start
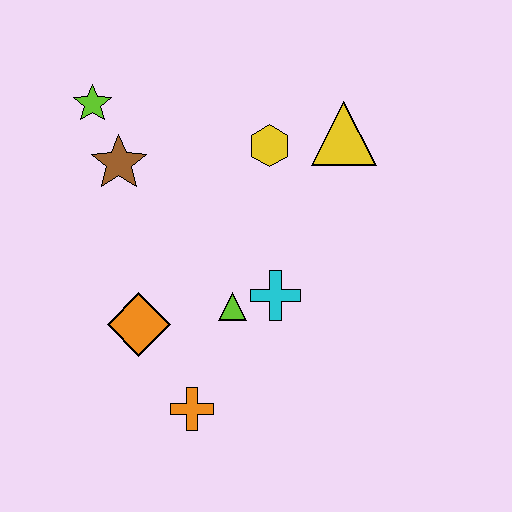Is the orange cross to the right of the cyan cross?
No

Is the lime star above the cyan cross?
Yes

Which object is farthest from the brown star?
The orange cross is farthest from the brown star.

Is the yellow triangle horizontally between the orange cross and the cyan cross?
No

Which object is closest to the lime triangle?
The cyan cross is closest to the lime triangle.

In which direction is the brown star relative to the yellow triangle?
The brown star is to the left of the yellow triangle.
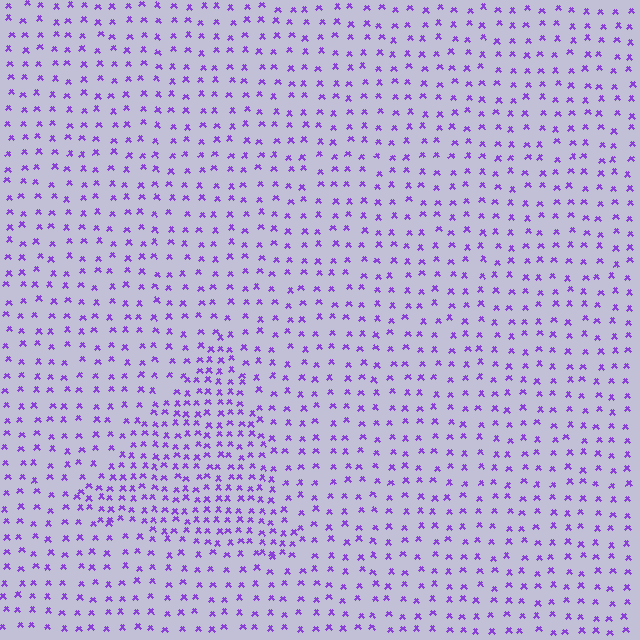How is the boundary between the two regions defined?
The boundary is defined by a change in element density (approximately 1.9x ratio). All elements are the same color, size, and shape.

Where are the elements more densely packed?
The elements are more densely packed inside the triangle boundary.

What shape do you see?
I see a triangle.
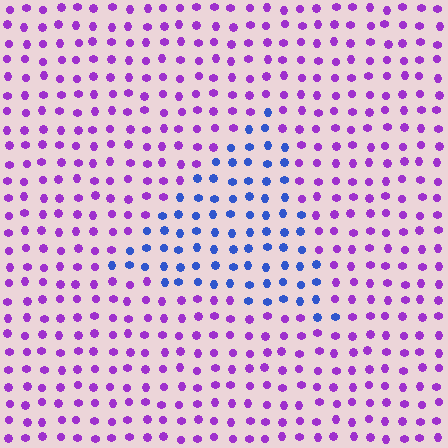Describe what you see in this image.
The image is filled with small purple elements in a uniform arrangement. A triangle-shaped region is visible where the elements are tinted to a slightly different hue, forming a subtle color boundary.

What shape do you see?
I see a triangle.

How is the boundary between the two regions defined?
The boundary is defined purely by a slight shift in hue (about 57 degrees). Spacing, size, and orientation are identical on both sides.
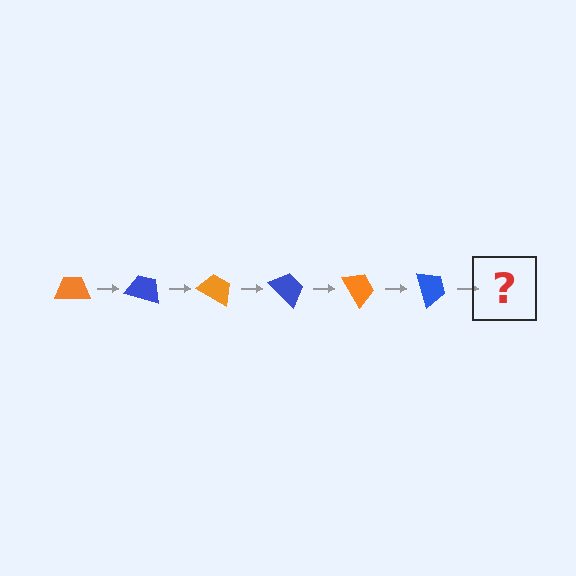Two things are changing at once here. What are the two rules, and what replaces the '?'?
The two rules are that it rotates 15 degrees clockwise each step and the color cycles through orange and blue. The '?' should be an orange trapezoid, rotated 90 degrees clockwise from the start.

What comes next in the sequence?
The next element should be an orange trapezoid, rotated 90 degrees clockwise from the start.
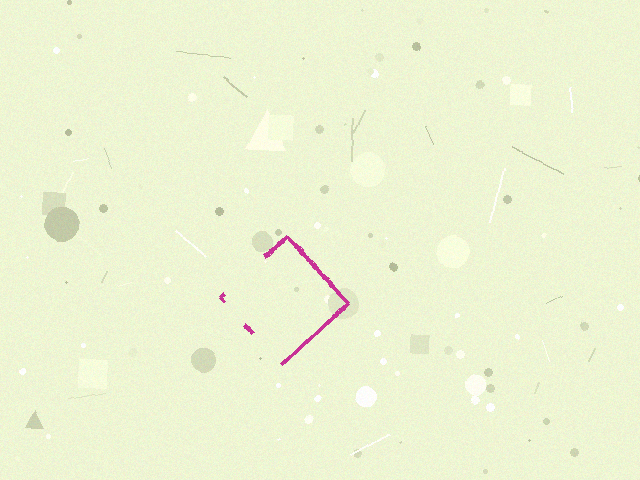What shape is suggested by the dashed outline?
The dashed outline suggests a diamond.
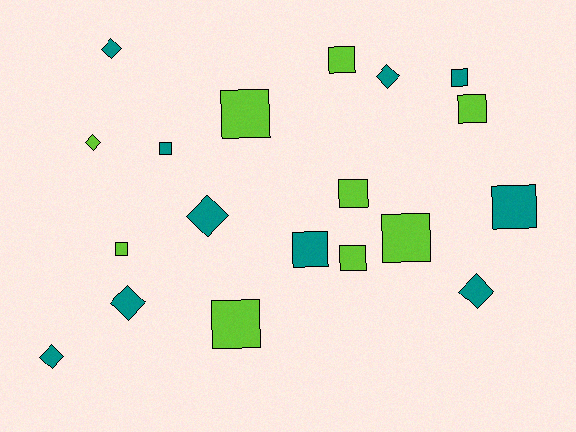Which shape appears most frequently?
Square, with 12 objects.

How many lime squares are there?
There are 8 lime squares.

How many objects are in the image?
There are 19 objects.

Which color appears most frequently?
Teal, with 10 objects.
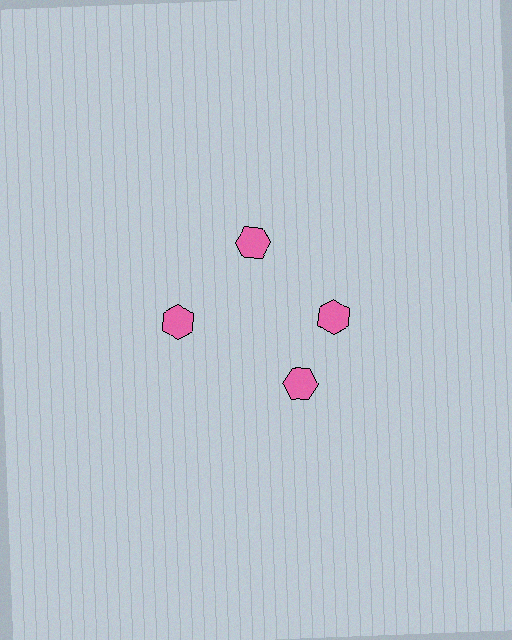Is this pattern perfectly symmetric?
No. The 4 pink hexagons are arranged in a ring, but one element near the 6 o'clock position is rotated out of alignment along the ring, breaking the 4-fold rotational symmetry.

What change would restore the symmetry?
The symmetry would be restored by rotating it back into even spacing with its neighbors so that all 4 hexagons sit at equal angles and equal distance from the center.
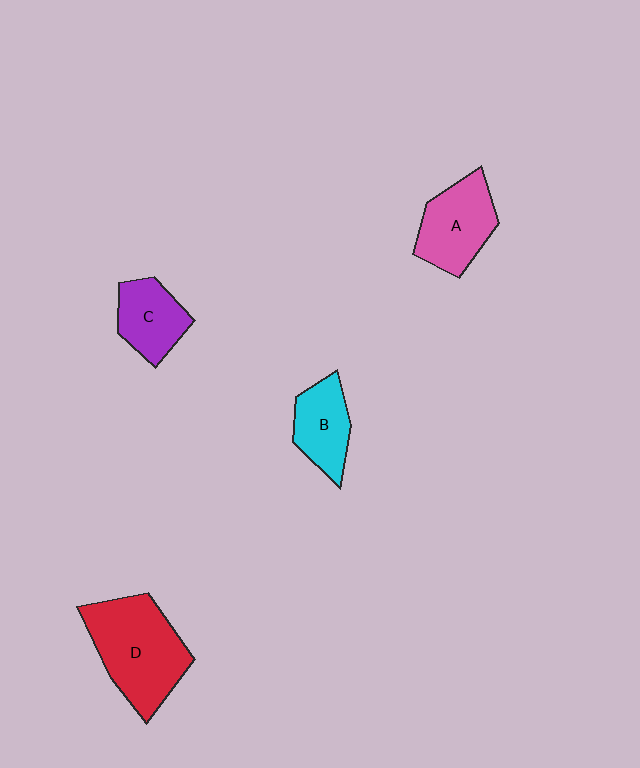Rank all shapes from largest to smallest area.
From largest to smallest: D (red), A (pink), C (purple), B (cyan).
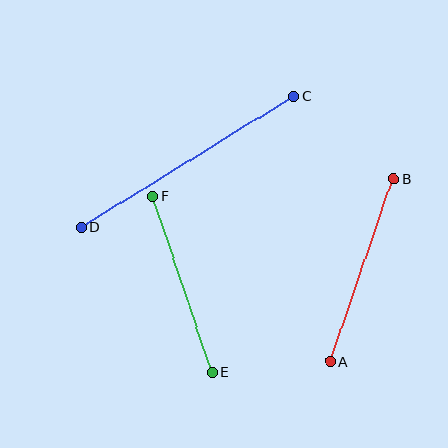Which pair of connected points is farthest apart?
Points C and D are farthest apart.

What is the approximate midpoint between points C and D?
The midpoint is at approximately (188, 162) pixels.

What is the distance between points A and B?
The distance is approximately 193 pixels.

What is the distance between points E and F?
The distance is approximately 186 pixels.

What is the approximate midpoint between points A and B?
The midpoint is at approximately (362, 270) pixels.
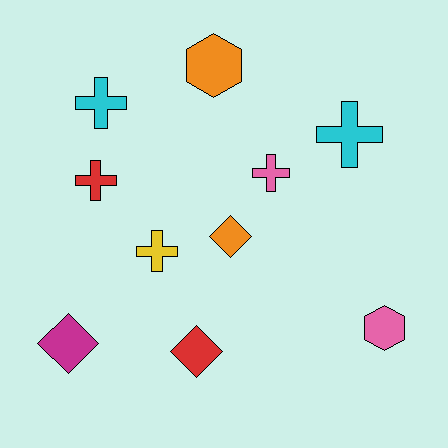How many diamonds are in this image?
There are 3 diamonds.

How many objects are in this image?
There are 10 objects.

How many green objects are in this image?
There are no green objects.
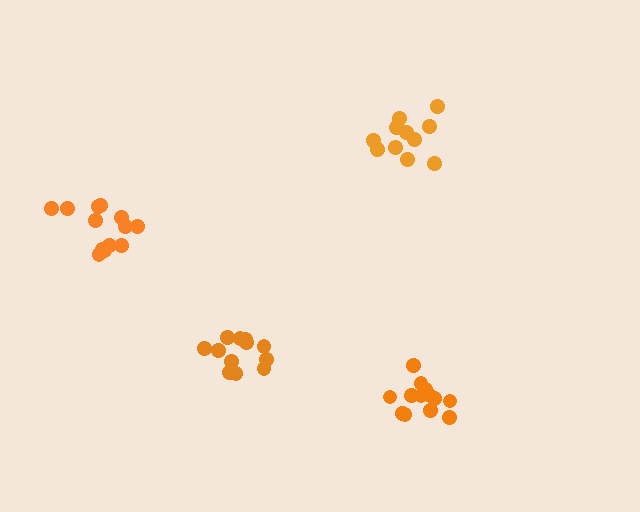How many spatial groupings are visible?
There are 4 spatial groupings.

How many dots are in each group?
Group 1: 12 dots, Group 2: 11 dots, Group 3: 13 dots, Group 4: 13 dots (49 total).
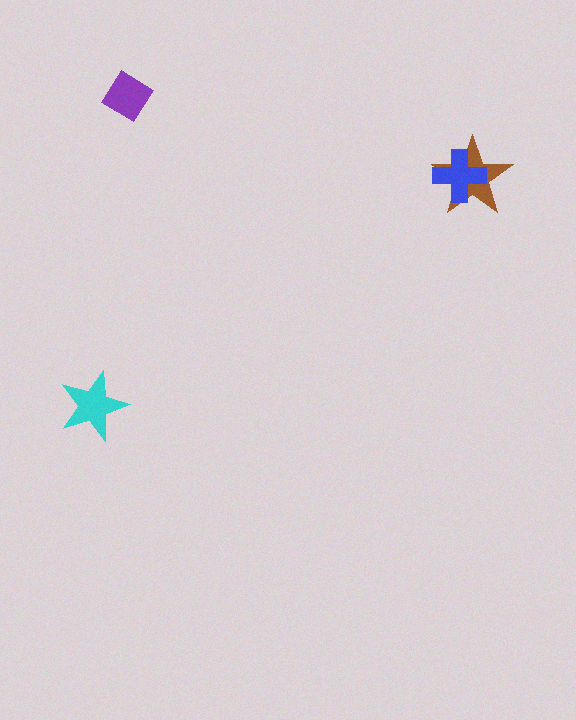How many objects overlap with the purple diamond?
0 objects overlap with the purple diamond.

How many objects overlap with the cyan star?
0 objects overlap with the cyan star.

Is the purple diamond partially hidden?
No, no other shape covers it.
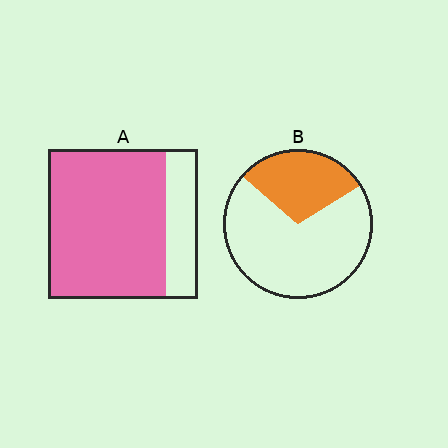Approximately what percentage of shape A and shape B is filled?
A is approximately 80% and B is approximately 30%.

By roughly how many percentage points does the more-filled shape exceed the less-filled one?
By roughly 50 percentage points (A over B).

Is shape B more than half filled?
No.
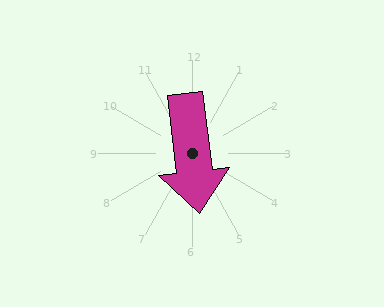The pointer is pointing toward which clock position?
Roughly 6 o'clock.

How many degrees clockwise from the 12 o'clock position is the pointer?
Approximately 173 degrees.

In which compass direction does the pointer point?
South.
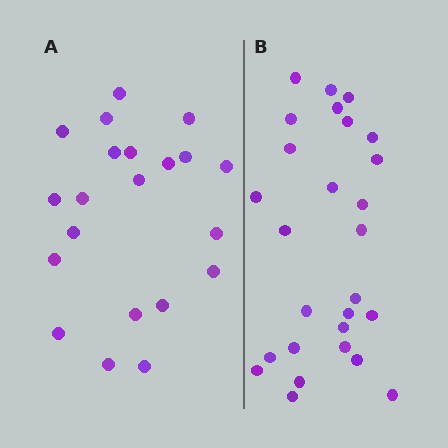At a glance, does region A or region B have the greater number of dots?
Region B (the right region) has more dots.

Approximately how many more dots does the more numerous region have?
end
**Directions for this task:** Leaving out every picture, copy exactly the lines from the one that contains "How many dots are in each group?" through the end of the entries above.

**Exercise output:**
How many dots are in each group?
Group 1: 12 dots, Group 2: 11 dots, Group 3: 13 dots, Group 4: 13 dots (49 total).
How many objects overlap with the purple diamond?
0 objects overlap with the purple diamond.

How many objects overlap with the cyan star?
0 objects overlap with the cyan star.

Is the purple diamond partially hidden?
No, no other shape covers it.
Approximately what percentage of shape A and shape B is filled?
A is approximately 80% and B is approximately 30%.

By roughly how many percentage points does the more-filled shape exceed the less-filled one?
By roughly 50 percentage points (A over B).

Is shape B more than half filled?
No.
The pointer is pointing toward which clock position?
Roughly 6 o'clock.

How many degrees clockwise from the 12 o'clock position is the pointer?
Approximately 173 degrees.

In which compass direction does the pointer point?
South.
At a glance, does region A or region B have the greater number of dots?
Region B (the right region) has more dots.

Approximately how many more dots does the more numerous region have?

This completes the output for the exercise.